§ **Exercise goal**: Exactly as given, write out the lines from the one containing "How many groups of similar items are there?" through the end of the listing, with both ends included and nothing else.

------ Data section

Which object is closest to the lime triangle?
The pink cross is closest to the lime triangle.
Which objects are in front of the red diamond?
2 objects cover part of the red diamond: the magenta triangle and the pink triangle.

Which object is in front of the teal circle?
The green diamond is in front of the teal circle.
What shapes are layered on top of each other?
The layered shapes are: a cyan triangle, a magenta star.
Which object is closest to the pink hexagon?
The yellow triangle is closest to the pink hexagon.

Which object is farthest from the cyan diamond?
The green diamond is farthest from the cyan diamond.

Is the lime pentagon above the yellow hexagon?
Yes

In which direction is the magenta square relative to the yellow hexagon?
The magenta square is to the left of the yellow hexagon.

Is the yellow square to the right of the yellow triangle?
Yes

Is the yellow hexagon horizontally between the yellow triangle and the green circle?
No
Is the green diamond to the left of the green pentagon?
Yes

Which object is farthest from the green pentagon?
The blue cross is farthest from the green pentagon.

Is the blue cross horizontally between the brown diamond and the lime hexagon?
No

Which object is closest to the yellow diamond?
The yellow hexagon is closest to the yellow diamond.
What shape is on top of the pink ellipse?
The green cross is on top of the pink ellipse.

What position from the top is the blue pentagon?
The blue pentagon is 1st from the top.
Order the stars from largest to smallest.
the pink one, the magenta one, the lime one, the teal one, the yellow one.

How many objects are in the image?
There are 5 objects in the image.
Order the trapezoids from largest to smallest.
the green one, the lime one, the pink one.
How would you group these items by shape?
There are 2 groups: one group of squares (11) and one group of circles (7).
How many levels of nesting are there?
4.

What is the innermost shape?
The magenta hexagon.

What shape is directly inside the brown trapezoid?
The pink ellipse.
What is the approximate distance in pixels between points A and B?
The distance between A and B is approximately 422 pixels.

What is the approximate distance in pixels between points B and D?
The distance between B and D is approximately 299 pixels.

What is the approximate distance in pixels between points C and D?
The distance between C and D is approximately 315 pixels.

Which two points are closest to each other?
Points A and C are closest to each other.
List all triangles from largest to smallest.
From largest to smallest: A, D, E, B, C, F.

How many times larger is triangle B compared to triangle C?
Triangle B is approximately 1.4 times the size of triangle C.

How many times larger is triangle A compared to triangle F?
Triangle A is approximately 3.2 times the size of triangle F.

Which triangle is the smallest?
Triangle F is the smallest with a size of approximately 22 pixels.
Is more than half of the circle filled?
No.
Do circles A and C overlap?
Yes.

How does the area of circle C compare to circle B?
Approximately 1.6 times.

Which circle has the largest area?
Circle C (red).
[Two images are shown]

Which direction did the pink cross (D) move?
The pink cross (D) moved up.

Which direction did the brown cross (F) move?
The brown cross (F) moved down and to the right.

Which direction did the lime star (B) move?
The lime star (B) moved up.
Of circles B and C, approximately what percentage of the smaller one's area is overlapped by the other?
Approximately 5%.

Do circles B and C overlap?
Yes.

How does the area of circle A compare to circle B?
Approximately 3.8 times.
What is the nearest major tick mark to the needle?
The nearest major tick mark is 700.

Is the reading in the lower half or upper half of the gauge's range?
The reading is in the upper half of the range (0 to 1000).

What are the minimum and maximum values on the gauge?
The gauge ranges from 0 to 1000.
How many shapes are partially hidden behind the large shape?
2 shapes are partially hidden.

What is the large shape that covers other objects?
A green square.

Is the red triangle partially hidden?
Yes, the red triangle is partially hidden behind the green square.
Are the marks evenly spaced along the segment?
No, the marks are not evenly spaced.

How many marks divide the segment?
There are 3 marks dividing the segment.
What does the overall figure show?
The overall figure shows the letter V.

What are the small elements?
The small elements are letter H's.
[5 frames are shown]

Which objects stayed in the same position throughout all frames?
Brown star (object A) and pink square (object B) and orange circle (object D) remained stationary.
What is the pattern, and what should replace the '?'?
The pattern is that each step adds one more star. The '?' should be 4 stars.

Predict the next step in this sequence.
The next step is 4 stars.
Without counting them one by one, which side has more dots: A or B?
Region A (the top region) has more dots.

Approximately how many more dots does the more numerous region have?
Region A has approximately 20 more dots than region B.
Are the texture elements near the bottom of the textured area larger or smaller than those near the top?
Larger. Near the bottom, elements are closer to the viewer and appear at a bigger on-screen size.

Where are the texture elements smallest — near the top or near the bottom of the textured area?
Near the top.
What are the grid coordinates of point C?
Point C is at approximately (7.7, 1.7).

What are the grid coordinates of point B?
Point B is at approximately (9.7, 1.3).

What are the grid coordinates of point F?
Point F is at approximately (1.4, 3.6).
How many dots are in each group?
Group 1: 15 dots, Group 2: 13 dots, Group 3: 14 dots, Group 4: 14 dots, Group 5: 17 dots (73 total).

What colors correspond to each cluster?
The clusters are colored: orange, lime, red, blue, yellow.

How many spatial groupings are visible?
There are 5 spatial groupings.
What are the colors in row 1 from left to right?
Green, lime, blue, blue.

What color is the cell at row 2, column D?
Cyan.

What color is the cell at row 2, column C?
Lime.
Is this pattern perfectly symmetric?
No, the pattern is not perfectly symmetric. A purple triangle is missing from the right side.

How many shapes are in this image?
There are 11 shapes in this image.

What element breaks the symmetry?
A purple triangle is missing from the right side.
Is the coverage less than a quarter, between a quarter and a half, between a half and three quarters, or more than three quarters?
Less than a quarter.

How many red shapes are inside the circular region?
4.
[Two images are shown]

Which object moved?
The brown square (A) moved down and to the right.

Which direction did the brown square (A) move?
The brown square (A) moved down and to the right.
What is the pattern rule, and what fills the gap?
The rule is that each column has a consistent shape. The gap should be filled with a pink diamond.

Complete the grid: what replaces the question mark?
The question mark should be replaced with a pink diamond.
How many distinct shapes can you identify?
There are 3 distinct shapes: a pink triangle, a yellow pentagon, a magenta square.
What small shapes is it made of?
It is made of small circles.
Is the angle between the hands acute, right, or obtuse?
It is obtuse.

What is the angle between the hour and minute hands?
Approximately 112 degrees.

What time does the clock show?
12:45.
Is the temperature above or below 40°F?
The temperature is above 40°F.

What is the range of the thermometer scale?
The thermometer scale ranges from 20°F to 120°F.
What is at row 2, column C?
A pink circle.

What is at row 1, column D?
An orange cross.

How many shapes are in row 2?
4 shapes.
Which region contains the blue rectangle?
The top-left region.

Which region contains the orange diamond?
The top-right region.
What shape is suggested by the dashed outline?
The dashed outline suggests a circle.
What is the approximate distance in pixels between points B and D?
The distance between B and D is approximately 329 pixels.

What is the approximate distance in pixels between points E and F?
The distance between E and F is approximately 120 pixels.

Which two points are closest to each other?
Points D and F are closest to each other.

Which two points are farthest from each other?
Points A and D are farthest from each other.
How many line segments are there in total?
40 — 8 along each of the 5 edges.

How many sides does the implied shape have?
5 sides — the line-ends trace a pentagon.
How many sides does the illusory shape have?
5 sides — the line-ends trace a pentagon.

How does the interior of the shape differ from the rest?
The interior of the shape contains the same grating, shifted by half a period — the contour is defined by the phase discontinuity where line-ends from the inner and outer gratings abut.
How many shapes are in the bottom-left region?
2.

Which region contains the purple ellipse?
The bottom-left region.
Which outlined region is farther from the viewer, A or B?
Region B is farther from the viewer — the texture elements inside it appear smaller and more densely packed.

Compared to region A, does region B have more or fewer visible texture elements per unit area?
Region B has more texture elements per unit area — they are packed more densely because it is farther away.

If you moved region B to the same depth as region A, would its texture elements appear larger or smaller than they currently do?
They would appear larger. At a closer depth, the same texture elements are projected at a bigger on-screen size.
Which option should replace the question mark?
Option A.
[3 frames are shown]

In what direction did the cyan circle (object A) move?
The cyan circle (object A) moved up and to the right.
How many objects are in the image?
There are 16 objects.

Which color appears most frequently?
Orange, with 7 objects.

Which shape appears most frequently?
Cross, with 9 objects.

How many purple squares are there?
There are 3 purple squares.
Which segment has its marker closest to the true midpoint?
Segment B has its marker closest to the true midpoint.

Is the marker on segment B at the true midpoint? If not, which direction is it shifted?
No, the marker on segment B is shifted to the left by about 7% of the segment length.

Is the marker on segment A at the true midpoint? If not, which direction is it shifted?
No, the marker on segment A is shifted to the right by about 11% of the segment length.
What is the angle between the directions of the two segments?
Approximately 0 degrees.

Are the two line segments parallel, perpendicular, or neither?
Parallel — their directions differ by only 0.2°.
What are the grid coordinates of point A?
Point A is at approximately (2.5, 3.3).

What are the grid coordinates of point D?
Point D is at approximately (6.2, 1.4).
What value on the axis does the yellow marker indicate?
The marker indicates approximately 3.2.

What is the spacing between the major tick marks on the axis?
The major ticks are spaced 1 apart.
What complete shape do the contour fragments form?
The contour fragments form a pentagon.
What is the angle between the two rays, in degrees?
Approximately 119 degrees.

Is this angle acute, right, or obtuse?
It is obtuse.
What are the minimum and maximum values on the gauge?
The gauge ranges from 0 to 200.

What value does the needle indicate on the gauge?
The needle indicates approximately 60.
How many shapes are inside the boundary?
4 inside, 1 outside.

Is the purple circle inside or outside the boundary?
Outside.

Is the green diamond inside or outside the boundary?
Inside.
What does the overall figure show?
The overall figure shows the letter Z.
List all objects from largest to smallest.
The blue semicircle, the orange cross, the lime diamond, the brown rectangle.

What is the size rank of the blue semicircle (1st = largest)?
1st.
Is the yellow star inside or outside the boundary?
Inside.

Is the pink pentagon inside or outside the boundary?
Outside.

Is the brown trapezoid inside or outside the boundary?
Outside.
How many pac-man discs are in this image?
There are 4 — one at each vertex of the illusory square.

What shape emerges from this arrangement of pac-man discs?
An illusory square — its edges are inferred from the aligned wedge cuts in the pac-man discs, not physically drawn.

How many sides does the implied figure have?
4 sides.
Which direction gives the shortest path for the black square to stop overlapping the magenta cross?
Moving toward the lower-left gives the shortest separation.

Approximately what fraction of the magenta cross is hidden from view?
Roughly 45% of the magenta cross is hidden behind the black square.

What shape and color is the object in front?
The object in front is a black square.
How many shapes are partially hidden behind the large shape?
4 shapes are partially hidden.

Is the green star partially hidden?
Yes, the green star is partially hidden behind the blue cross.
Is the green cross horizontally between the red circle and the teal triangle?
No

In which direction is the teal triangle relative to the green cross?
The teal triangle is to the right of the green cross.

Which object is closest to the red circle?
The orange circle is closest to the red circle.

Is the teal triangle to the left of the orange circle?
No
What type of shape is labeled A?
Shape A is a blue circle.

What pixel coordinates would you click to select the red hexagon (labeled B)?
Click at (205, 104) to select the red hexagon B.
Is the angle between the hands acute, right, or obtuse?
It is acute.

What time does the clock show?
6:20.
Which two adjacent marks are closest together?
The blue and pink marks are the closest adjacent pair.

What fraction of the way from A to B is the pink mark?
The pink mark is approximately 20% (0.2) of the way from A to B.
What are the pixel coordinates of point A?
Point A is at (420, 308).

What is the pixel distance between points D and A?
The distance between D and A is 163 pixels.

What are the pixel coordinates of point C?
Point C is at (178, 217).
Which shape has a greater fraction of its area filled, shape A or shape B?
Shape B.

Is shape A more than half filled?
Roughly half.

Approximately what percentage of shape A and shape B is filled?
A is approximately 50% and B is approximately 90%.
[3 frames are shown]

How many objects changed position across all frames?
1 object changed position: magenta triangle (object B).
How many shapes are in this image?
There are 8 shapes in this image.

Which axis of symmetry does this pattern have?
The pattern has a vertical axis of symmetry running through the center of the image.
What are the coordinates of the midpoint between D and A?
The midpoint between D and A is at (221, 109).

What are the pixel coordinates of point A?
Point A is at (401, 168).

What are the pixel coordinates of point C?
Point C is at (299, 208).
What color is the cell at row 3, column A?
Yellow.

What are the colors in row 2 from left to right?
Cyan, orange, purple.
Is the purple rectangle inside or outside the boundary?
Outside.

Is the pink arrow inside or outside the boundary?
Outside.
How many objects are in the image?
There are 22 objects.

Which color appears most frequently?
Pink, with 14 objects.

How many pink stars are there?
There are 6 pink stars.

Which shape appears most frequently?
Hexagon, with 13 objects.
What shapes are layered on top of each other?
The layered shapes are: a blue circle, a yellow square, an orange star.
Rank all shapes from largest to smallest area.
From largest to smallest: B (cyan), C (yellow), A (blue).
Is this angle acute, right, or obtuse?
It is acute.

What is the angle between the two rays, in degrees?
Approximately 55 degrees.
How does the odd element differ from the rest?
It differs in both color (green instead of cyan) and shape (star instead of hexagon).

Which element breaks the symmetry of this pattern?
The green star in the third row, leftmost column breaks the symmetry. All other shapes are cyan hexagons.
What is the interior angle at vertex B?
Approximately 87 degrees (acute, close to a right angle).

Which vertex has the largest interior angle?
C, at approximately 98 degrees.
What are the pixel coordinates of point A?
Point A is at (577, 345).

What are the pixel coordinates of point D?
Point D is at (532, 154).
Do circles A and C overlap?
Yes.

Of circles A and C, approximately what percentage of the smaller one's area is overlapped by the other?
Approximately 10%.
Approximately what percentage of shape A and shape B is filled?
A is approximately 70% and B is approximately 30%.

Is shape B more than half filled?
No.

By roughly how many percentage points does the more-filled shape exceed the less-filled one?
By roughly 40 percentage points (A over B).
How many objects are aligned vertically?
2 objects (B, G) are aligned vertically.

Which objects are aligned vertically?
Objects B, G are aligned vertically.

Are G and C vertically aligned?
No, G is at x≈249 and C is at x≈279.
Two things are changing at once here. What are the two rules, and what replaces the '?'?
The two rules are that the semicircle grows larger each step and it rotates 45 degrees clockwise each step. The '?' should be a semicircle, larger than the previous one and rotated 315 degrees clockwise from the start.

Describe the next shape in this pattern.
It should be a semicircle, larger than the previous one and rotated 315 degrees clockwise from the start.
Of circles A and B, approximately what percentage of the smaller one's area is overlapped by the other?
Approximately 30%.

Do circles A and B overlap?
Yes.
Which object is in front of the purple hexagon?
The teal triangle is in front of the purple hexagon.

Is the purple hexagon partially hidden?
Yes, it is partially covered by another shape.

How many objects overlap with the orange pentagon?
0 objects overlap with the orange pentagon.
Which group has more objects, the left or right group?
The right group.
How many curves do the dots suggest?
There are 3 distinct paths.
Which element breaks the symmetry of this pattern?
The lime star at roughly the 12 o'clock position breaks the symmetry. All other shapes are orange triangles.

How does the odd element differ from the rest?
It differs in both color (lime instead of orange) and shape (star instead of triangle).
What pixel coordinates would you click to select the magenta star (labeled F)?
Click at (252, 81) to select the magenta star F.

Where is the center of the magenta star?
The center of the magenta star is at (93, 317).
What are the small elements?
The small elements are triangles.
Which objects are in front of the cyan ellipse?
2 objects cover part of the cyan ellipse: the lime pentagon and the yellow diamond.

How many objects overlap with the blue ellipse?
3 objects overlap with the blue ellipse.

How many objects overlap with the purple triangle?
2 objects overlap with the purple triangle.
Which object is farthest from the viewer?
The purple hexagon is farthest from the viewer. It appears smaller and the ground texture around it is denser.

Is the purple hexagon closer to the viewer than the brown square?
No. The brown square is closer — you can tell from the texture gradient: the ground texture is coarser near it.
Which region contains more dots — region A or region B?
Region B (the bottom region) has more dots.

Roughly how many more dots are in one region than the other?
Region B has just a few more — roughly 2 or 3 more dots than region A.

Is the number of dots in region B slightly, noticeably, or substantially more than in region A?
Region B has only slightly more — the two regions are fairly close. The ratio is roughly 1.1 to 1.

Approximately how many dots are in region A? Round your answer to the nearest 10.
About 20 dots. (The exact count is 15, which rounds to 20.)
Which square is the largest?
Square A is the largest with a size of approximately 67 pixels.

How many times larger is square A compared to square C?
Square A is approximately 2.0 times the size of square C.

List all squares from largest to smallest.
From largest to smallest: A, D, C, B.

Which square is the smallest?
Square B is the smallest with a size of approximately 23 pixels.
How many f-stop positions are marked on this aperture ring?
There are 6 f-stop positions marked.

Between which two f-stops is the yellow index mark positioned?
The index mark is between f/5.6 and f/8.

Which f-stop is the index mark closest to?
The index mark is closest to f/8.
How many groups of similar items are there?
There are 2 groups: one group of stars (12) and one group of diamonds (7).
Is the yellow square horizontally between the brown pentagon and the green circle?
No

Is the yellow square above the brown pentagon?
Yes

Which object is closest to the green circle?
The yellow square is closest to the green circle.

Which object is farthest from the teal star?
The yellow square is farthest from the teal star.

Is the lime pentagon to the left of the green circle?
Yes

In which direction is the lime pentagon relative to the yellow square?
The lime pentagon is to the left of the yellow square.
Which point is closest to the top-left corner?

------------

§ **Correct output**:
How many groups of similar items are there?
There are 2 groups: one group of stars (12) and one group of diamonds (7).
Is the yellow square horizontally between the brown pentagon and the green circle?
No

Is the yellow square above the brown pentagon?
Yes

Which object is closest to the green circle?
The yellow square is closest to the green circle.

Which object is farthest from the teal star?
The yellow square is farthest from the teal star.

Is the lime pentagon to the left of the green circle?
Yes

In which direction is the lime pentagon relative to the yellow square?
The lime pentagon is to the left of the yellow square.
Which point is closest to the top-left corner?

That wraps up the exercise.